# REQUEST
Produce an exact transcription of the listing below, omitting the pictures.

# DATA FOR THE TASK
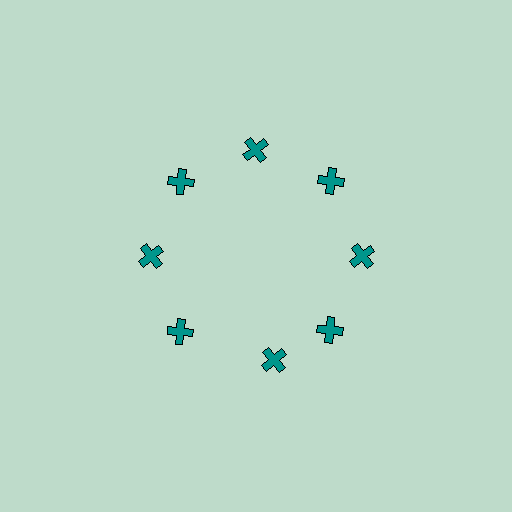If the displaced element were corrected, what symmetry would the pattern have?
It would have 8-fold rotational symmetry — the pattern would map onto itself every 45 degrees.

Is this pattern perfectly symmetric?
No. The 8 teal crosses are arranged in a ring, but one element near the 6 o'clock position is rotated out of alignment along the ring, breaking the 8-fold rotational symmetry.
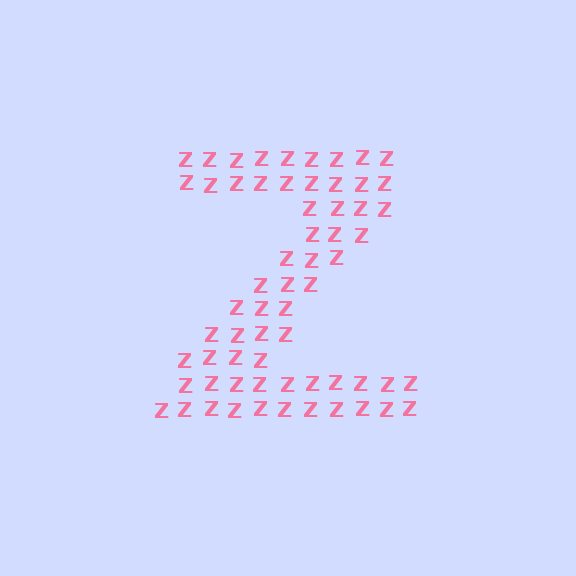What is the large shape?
The large shape is the letter Z.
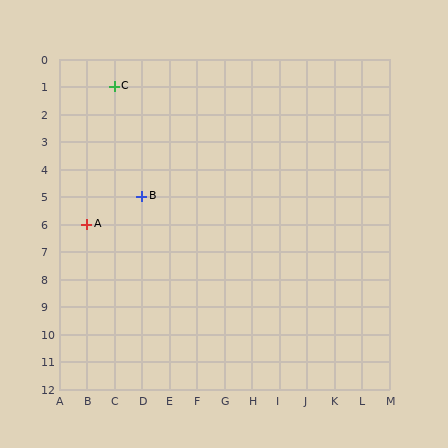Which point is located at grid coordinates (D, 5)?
Point B is at (D, 5).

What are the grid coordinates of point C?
Point C is at grid coordinates (C, 1).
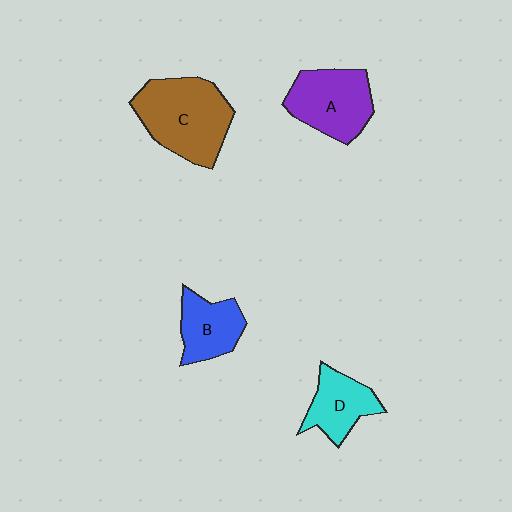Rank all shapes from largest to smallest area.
From largest to smallest: C (brown), A (purple), B (blue), D (cyan).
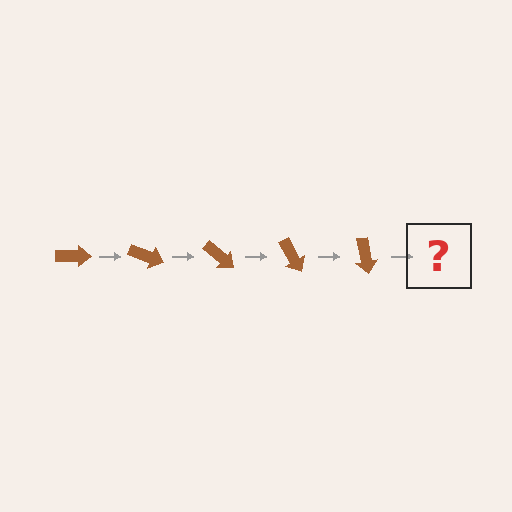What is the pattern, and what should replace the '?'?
The pattern is that the arrow rotates 20 degrees clockwise each step. The '?' should be a brown arrow rotated 100 degrees clockwise.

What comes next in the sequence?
The next element should be a brown arrow rotated 100 degrees clockwise.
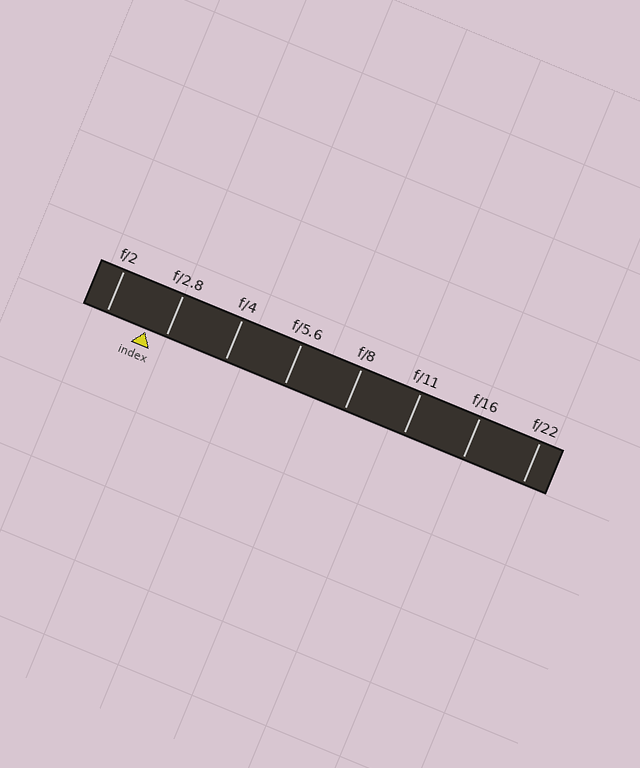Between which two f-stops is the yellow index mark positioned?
The index mark is between f/2 and f/2.8.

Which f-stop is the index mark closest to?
The index mark is closest to f/2.8.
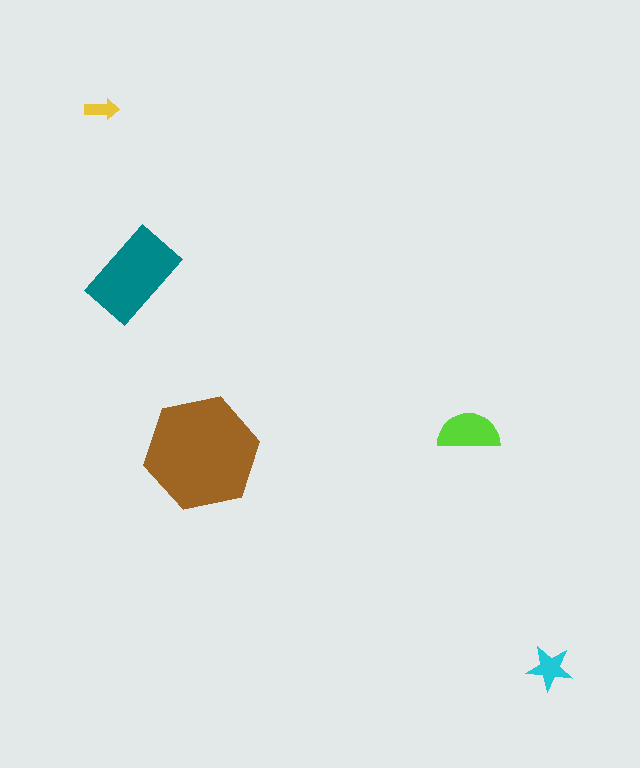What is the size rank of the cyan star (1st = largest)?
4th.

# PROBLEM SOLUTION
If the displaced element were corrected, what symmetry would the pattern have?
It would have 8-fold rotational symmetry — the pattern would map onto itself every 45 degrees.

Is this pattern perfectly symmetric?
No. The 8 teal crosses are arranged in a ring, but one element near the 6 o'clock position is rotated out of alignment along the ring, breaking the 8-fold rotational symmetry.
What is the large shape?
The large shape is the letter Z.
Which point is located at grid coordinates (D, 5)?
Point B is at (D, 5).

What are the grid coordinates of point C?
Point C is at grid coordinates (C, 1).
Rank all shapes from largest to smallest area.
From largest to smallest: C (brown), A (purple), B (blue), D (cyan).
What is the pattern, and what should replace the '?'?
The pattern is that the arrow rotates 20 degrees clockwise each step. The '?' should be a brown arrow rotated 100 degrees clockwise.

What comes next in the sequence?
The next element should be a brown arrow rotated 100 degrees clockwise.
Between which two f-stops is the yellow index mark positioned?
The index mark is between f/2 and f/2.8.

Which f-stop is the index mark closest to?
The index mark is closest to f/2.8.
What is the size rank of the cyan star (1st = largest)?
4th.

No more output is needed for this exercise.